-- BEGIN PROVIDED DATA --
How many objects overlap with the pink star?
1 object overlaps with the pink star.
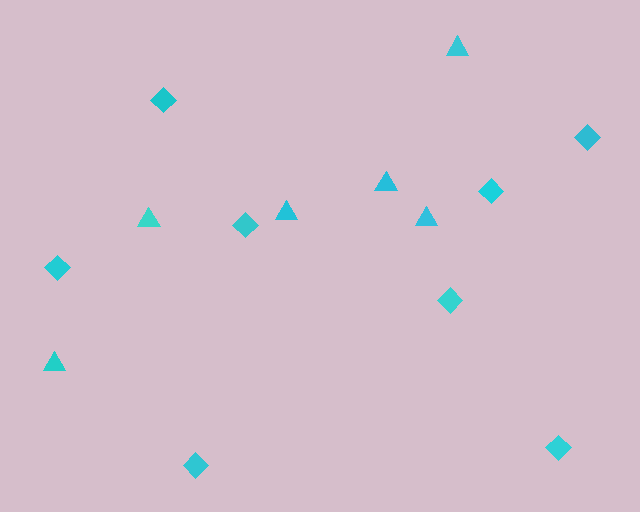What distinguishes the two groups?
There are 2 groups: one group of triangles (6) and one group of diamonds (8).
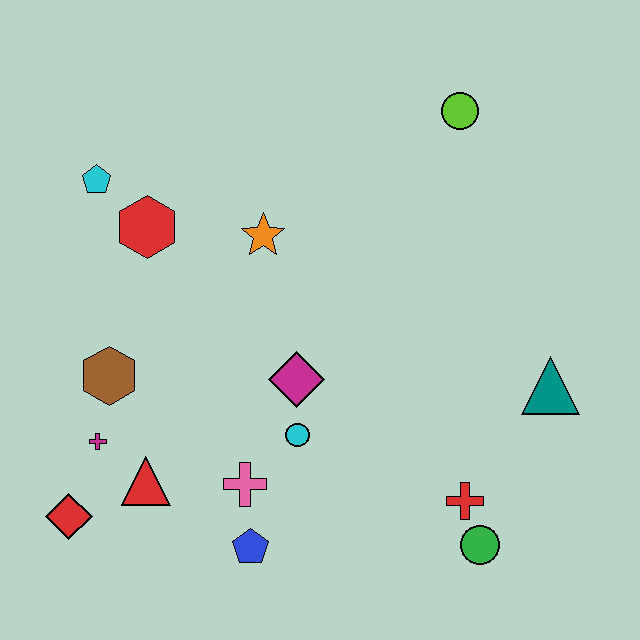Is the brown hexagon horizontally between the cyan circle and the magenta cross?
Yes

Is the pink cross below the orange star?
Yes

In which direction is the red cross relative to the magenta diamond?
The red cross is to the right of the magenta diamond.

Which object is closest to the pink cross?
The blue pentagon is closest to the pink cross.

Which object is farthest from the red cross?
The cyan pentagon is farthest from the red cross.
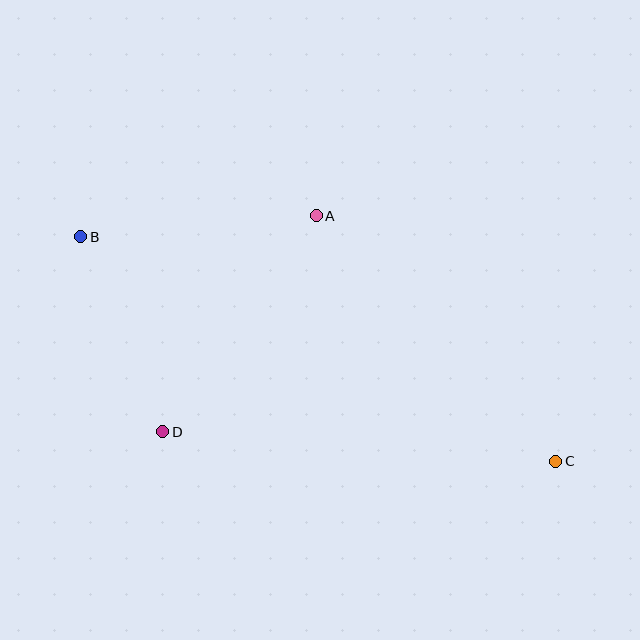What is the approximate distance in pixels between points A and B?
The distance between A and B is approximately 237 pixels.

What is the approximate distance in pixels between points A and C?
The distance between A and C is approximately 343 pixels.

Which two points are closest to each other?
Points B and D are closest to each other.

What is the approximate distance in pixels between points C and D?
-- END PROVIDED DATA --
__WHAT IS REQUIRED__:
Beginning at the line that contains "In which direction", retype each line of the data above through the very last one. Do not retype the pictures.

__EXERCISE ANSWER__:
In which direction is the red cross relative to the magenta diamond?
The red cross is to the right of the magenta diamond.

Which object is closest to the pink cross?
The blue pentagon is closest to the pink cross.

Which object is farthest from the red cross?
The cyan pentagon is farthest from the red cross.
What is the approximate distance in pixels between points A and B?
The distance between A and B is approximately 237 pixels.

What is the approximate distance in pixels between points A and C?
The distance between A and C is approximately 343 pixels.

Which two points are closest to each other?
Points B and D are closest to each other.

What is the approximate distance in pixels between points C and D?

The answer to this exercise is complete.